## Task to carry out
Give back exactly the lines starting at the one with "[4 frames are shown]" and ending at the last line of the data below. Pictures are not part of the copy.

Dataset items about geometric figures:
** Start **
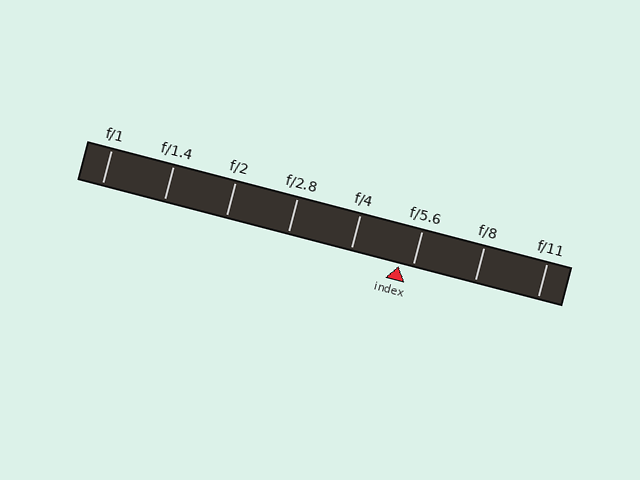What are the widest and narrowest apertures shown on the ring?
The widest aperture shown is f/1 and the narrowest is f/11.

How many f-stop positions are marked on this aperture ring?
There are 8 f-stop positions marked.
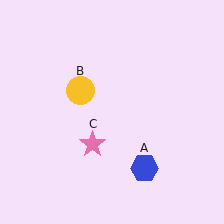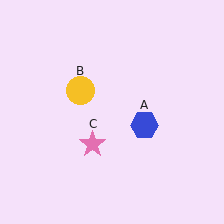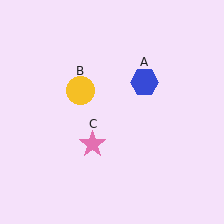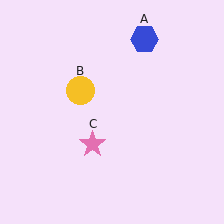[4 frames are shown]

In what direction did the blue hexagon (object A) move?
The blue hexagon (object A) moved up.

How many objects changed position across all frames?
** End **
## Result of this task
[4 frames are shown]

In what direction did the blue hexagon (object A) move?
The blue hexagon (object A) moved up.

How many objects changed position across all frames?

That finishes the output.